Start of Excerpted data
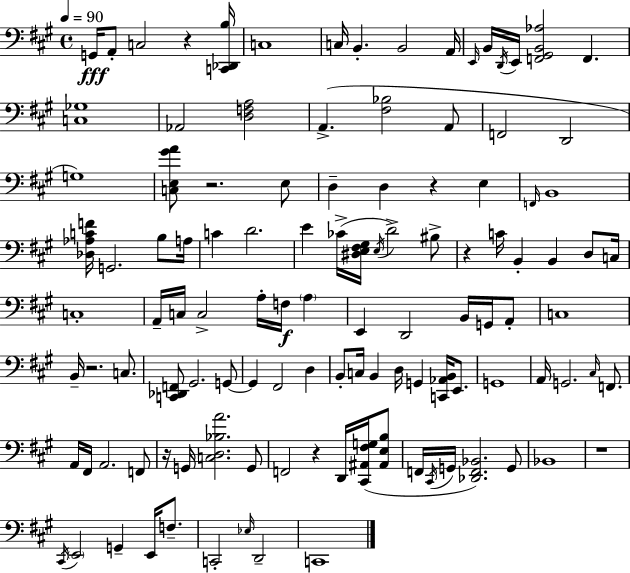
X:1
T:Untitled
M:4/4
L:1/4
K:A
G,,/4 A,,/2 C,2 z [C,,_D,,B,]/4 C,4 C,/4 B,, B,,2 A,,/4 E,,/4 B,,/4 D,,/4 E,,/4 [F,,^G,,B,,_A,]2 F,, [C,_G,]4 _A,,2 [D,F,A,]2 A,, [^F,_B,]2 A,,/2 F,,2 D,,2 G,4 [C,E,^GA]/2 z2 E,/2 D, D, z E, F,,/4 B,,4 [_D,_A,CF]/4 G,,2 B,/2 A,/4 C D2 E _C/4 [^D,E,^F,^G,]/4 E,/4 D2 ^B,/2 z C/4 B,, B,, D,/2 C,/4 C,4 A,,/4 C,/4 C,2 A,/4 F,/4 A, E,, D,,2 B,,/4 G,,/4 A,,/2 C,4 B,,/4 z2 C,/2 [C,,_D,,F,,]/2 ^G,,2 G,,/2 G,, ^F,,2 D, B,,/2 C,/4 B,, D,/4 G,, [C,,_A,,B,,]/4 E,,/2 G,,4 A,,/4 G,,2 ^C,/4 F,,/2 A,,/4 ^F,,/4 A,,2 F,,/2 z/4 G,,/4 [C,D,_B,A]2 G,,/2 F,,2 z D,,/4 [^C,,^A,,^F,G,]/4 [^A,,E,B,]/2 F,,/4 ^C,,/4 G,,/4 [_D,,F,,_B,,]2 G,,/2 _B,,4 z4 ^C,,/4 E,,2 G,, E,,/4 F,/2 C,,2 _E,/4 D,,2 C,,4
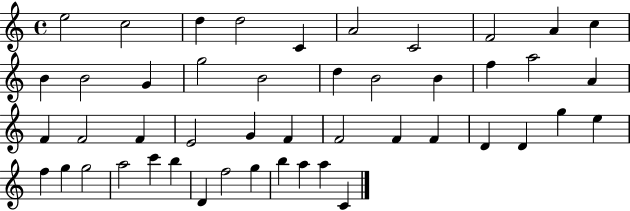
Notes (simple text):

E5/h C5/h D5/q D5/h C4/q A4/h C4/h F4/h A4/q C5/q B4/q B4/h G4/q G5/h B4/h D5/q B4/h B4/q F5/q A5/h A4/q F4/q F4/h F4/q E4/h G4/q F4/q F4/h F4/q F4/q D4/q D4/q G5/q E5/q F5/q G5/q G5/h A5/h C6/q B5/q D4/q F5/h G5/q B5/q A5/q A5/q C4/q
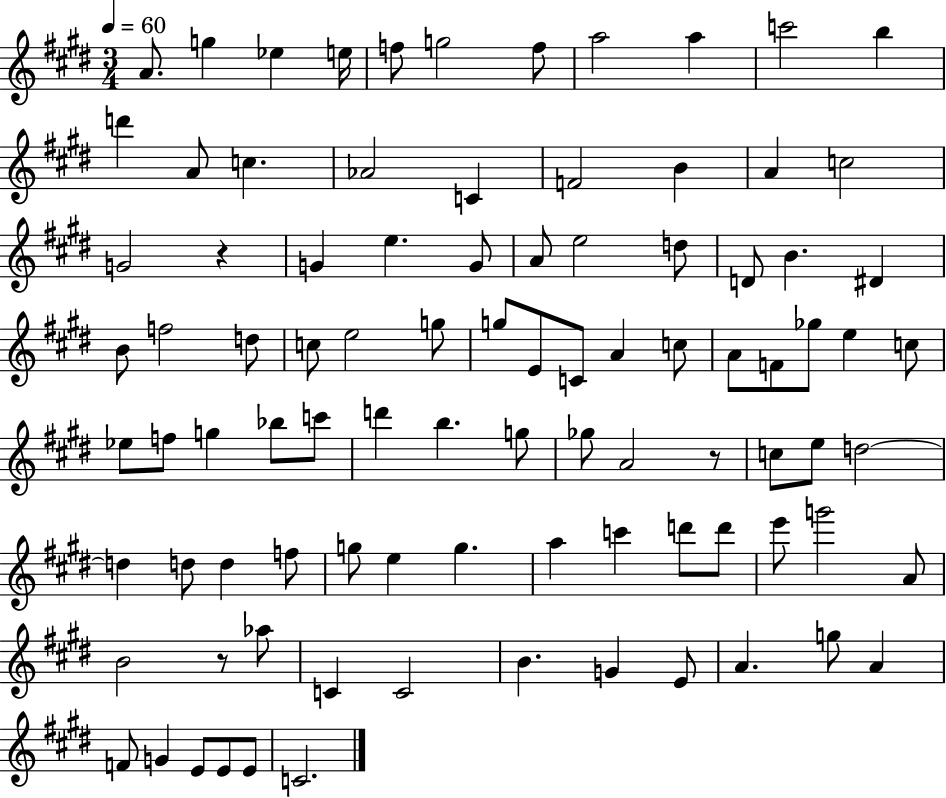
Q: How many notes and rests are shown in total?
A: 92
End of Excerpted data
▶ _Job_:
Copy out every line of the data above without any changes, leaving out the pictures.

▶ _Response to the exercise_:
X:1
T:Untitled
M:4/4
L:1/4
K:A
G,,/4 A,,/2 C,2 z [C,,_D,,B,]/4 C,4 C,/4 B,, B,,2 A,,/4 E,,/4 B,,/4 D,,/4 E,,/4 [F,,^G,,B,,_A,]2 F,, [C,_G,]4 _A,,2 [D,F,A,]2 A,, [^F,_B,]2 A,,/2 F,,2 D,,2 G,4 [C,E,^GA]/2 z2 E,/2 D, D, z E, F,,/4 B,,4 [_D,_A,CF]/4 G,,2 B,/2 A,/4 C D2 E _C/4 [^D,E,^F,^G,]/4 E,/4 D2 ^B,/2 z C/4 B,, B,, D,/2 C,/4 C,4 A,,/4 C,/4 C,2 A,/4 F,/4 A, E,, D,,2 B,,/4 G,,/4 A,,/2 C,4 B,,/4 z2 C,/2 [C,,_D,,F,,]/2 ^G,,2 G,,/2 G,, ^F,,2 D, B,,/2 C,/4 B,, D,/4 G,, [C,,_A,,B,,]/4 E,,/2 G,,4 A,,/4 G,,2 ^C,/4 F,,/2 A,,/4 ^F,,/4 A,,2 F,,/2 z/4 G,,/4 [C,D,_B,A]2 G,,/2 F,,2 z D,,/4 [^C,,^A,,^F,G,]/4 [^A,,E,B,]/2 F,,/4 ^C,,/4 G,,/4 [_D,,F,,_B,,]2 G,,/2 _B,,4 z4 ^C,,/4 E,,2 G,, E,,/4 F,/2 C,,2 _E,/4 D,,2 C,,4
Notes (simple text):

E5/h C5/h D5/q D5/h C4/q A4/h C4/h F4/h A4/q C5/q B4/q B4/h G4/q G5/h B4/h D5/q B4/h B4/q F5/q A5/h A4/q F4/q F4/h F4/q E4/h G4/q F4/q F4/h F4/q F4/q D4/q D4/q G5/q E5/q F5/q G5/q G5/h A5/h C6/q B5/q D4/q F5/h G5/q B5/q A5/q A5/q C4/q
Q: How many notes and rests are shown in total?
A: 92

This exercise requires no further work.